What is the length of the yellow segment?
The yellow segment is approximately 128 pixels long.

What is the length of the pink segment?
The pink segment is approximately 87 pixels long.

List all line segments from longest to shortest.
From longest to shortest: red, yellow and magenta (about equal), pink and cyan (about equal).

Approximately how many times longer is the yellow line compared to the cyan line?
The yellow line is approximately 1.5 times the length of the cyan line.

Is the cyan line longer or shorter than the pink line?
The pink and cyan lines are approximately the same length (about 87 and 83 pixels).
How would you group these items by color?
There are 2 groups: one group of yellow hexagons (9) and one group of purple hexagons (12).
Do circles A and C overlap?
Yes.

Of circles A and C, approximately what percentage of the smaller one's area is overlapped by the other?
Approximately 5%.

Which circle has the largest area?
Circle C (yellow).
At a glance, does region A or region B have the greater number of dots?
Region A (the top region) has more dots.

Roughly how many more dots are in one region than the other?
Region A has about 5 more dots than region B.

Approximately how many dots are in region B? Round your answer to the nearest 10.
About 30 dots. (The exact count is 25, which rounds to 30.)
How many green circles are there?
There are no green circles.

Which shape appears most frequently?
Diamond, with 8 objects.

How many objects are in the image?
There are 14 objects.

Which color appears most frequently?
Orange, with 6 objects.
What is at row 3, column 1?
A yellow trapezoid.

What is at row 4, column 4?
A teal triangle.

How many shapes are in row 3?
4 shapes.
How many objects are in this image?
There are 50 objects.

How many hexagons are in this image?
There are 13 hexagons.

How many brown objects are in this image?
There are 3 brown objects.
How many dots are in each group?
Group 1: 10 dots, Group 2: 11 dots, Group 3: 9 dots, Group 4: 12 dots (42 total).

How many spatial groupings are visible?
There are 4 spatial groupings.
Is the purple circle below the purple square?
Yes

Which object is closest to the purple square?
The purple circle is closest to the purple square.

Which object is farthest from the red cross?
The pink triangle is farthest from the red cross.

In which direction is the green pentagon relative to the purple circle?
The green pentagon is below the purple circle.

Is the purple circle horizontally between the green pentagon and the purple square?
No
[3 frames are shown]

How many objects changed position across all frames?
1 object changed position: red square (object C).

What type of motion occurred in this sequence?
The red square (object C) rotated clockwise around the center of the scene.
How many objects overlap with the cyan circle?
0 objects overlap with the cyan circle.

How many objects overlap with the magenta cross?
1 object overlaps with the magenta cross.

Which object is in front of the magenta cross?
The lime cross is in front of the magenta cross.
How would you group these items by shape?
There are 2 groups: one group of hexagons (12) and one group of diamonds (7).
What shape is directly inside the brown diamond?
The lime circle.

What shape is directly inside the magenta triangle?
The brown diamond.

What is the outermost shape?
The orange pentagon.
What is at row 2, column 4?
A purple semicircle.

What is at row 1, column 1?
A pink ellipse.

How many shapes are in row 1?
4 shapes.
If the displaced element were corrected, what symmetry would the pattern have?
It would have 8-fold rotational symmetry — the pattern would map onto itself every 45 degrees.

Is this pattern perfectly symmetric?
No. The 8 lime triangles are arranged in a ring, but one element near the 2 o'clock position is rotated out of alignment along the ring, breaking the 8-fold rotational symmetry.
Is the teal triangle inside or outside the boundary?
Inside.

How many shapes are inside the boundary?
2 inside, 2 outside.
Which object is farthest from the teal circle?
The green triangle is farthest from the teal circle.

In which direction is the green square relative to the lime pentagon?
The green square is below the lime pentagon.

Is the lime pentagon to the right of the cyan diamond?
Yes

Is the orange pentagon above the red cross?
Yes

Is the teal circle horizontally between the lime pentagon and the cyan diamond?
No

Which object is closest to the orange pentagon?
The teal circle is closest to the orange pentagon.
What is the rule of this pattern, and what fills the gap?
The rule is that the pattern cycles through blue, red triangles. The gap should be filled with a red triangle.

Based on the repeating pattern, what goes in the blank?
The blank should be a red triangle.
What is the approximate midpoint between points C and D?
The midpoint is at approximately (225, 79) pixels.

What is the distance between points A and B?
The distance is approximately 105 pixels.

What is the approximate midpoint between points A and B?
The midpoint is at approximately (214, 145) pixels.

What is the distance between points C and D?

**Given request**
Send back each record exactly as it stands.

**Correct output**
What is the length of the yellow segment?
The yellow segment is approximately 128 pixels long.

What is the length of the pink segment?
The pink segment is approximately 87 pixels long.

List all line segments from longest to shortest.
From longest to shortest: red, yellow and magenta (about equal), pink and cyan (about equal).

Approximately how many times longer is the yellow line compared to the cyan line?
The yellow line is approximately 1.5 times the length of the cyan line.

Is the cyan line longer or shorter than the pink line?
The pink and cyan lines are approximately the same length (about 87 and 83 pixels).
How would you group these items by color?
There are 2 groups: one group of yellow hexagons (9) and one group of purple hexagons (12).
Do circles A and C overlap?
Yes.

Of circles A and C, approximately what percentage of the smaller one's area is overlapped by the other?
Approximately 5%.

Which circle has the largest area?
Circle C (yellow).
At a glance, does region A or region B have the greater number of dots?
Region A (the top region) has more dots.

Roughly how many more dots are in one region than the other?
Region A has about 5 more dots than region B.

Approximately how many dots are in region B? Round your answer to the nearest 10.
About 30 dots. (The exact count is 25, which rounds to 30.)
How many green circles are there?
There are no green circles.

Which shape appears most frequently?
Diamond, with 8 objects.

How many objects are in the image?
There are 14 objects.

Which color appears most frequently?
Orange, with 6 objects.
What is at row 3, column 1?
A yellow trapezoid.

What is at row 4, column 4?
A teal triangle.

How many shapes are in row 3?
4 shapes.
How many objects are in this image?
There are 50 objects.

How many hexagons are in this image?
There are 13 hexagons.

How many brown objects are in this image?
There are 3 brown objects.
How many dots are in each group?
Group 1: 10 dots, Group 2: 11 dots, Group 3: 9 dots, Group 4: 12 dots (42 total).

How many spatial groupings are visible?
There are 4 spatial groupings.
Is the purple circle below the purple square?
Yes

Which object is closest to the purple square?
The purple circle is closest to the purple square.

Which object is farthest from the red cross?
The pink triangle is farthest from the red cross.

In which direction is the green pentagon relative to the purple circle?
The green pentagon is below the purple circle.

Is the purple circle horizontally between the green pentagon and the purple square?
No
[3 frames are shown]

How many objects changed position across all frames?
1 object changed position: red square (object C).

What type of motion occurred in this sequence?
The red square (object C) rotated clockwise around the center of the scene.
How many objects overlap with the cyan circle?
0 objects overlap with the cyan circle.

How many objects overlap with the magenta cross?
1 object overlaps with the magenta cross.

Which object is in front of the magenta cross?
The lime cross is in front of the magenta cross.
How would you group these items by shape?
There are 2 groups: one group of hexagons (12) and one group of diamonds (7).
What shape is directly inside the brown diamond?
The lime circle.

What shape is directly inside the magenta triangle?
The brown diamond.

What is the outermost shape?
The orange pentagon.
What is at row 2, column 4?
A purple semicircle.

What is at row 1, column 1?
A pink ellipse.

How many shapes are in row 1?
4 shapes.
If the displaced element were corrected, what symmetry would the pattern have?
It would have 8-fold rotational symmetry — the pattern would map onto itself every 45 degrees.

Is this pattern perfectly symmetric?
No. The 8 lime triangles are arranged in a ring, but one element near the 2 o'clock position is rotated out of alignment along the ring, breaking the 8-fold rotational symmetry.
Is the teal triangle inside or outside the boundary?
Inside.

How many shapes are inside the boundary?
2 inside, 2 outside.
Which object is farthest from the teal circle?
The green triangle is farthest from the teal circle.

In which direction is the green square relative to the lime pentagon?
The green square is below the lime pentagon.

Is the lime pentagon to the right of the cyan diamond?
Yes

Is the orange pentagon above the red cross?
Yes

Is the teal circle horizontally between the lime pentagon and the cyan diamond?
No

Which object is closest to the orange pentagon?
The teal circle is closest to the orange pentagon.
What is the rule of this pattern, and what fills the gap?
The rule is that the pattern cycles through blue, red triangles. The gap should be filled with a red triangle.

Based on the repeating pattern, what goes in the blank?
The blank should be a red triangle.
What is the approximate midpoint between points C and D?
The midpoint is at approximately (225, 79) pixels.

What is the distance between points A and B?
The distance is approximately 105 pixels.

What is the approximate midpoint between points A and B?
The midpoint is at approximately (214, 145) pixels.

What is the distance between points C and D?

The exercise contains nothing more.